WRITTEN INSTRUCTION
Repeat every line from the line containing "How many times larger is hexagon D compared to hexagon A?" to the end of the data, exactly. Leave the pictures out.

LISTED RECORDS

++++++++

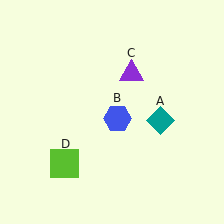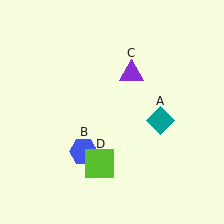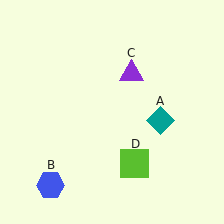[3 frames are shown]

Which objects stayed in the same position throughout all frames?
Teal diamond (object A) and purple triangle (object C) remained stationary.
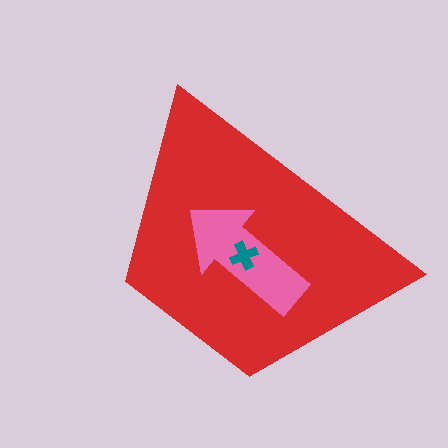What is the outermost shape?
The red trapezoid.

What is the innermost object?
The teal cross.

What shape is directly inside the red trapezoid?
The pink arrow.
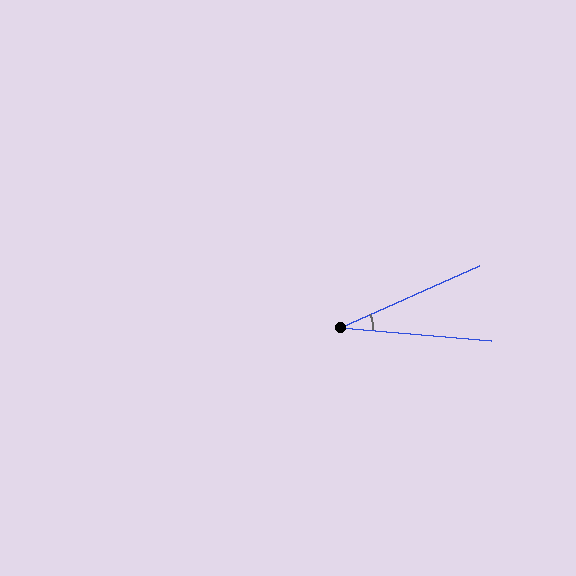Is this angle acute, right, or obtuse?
It is acute.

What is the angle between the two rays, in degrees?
Approximately 29 degrees.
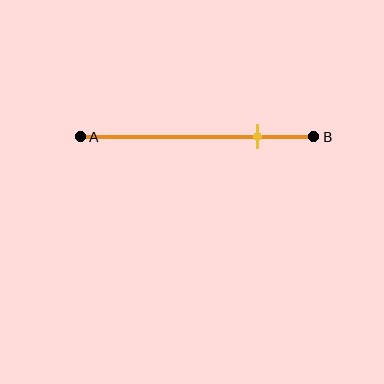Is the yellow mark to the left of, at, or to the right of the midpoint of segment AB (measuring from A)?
The yellow mark is to the right of the midpoint of segment AB.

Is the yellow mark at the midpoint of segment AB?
No, the mark is at about 75% from A, not at the 50% midpoint.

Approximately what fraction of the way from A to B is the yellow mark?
The yellow mark is approximately 75% of the way from A to B.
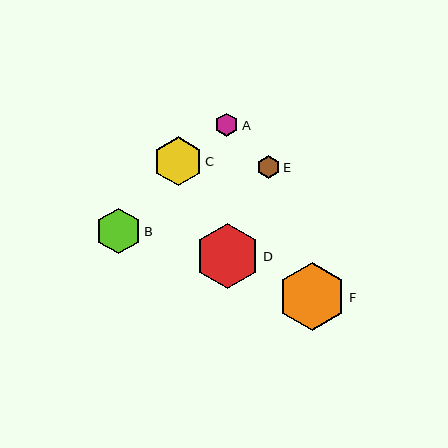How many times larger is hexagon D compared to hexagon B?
Hexagon D is approximately 1.4 times the size of hexagon B.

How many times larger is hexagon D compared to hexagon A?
Hexagon D is approximately 2.8 times the size of hexagon A.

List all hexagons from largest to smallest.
From largest to smallest: F, D, C, B, A, E.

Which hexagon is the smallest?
Hexagon E is the smallest with a size of approximately 23 pixels.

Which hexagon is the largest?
Hexagon F is the largest with a size of approximately 68 pixels.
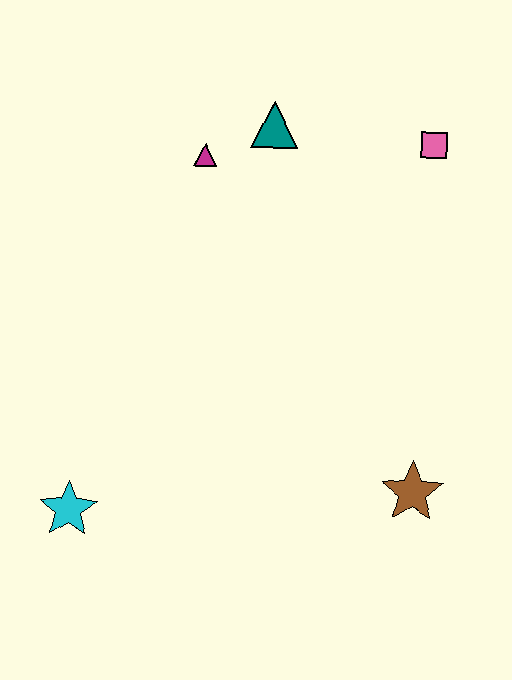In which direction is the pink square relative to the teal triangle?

++++++++

RESULT BELOW
How many times larger is hexagon D compared to hexagon A?
Hexagon D is approximately 2.8 times the size of hexagon A.

List all hexagons from largest to smallest.
From largest to smallest: F, D, C, B, A, E.

Which hexagon is the smallest?
Hexagon E is the smallest with a size of approximately 23 pixels.

Which hexagon is the largest?
Hexagon F is the largest with a size of approximately 68 pixels.
In which direction is the pink square relative to the teal triangle?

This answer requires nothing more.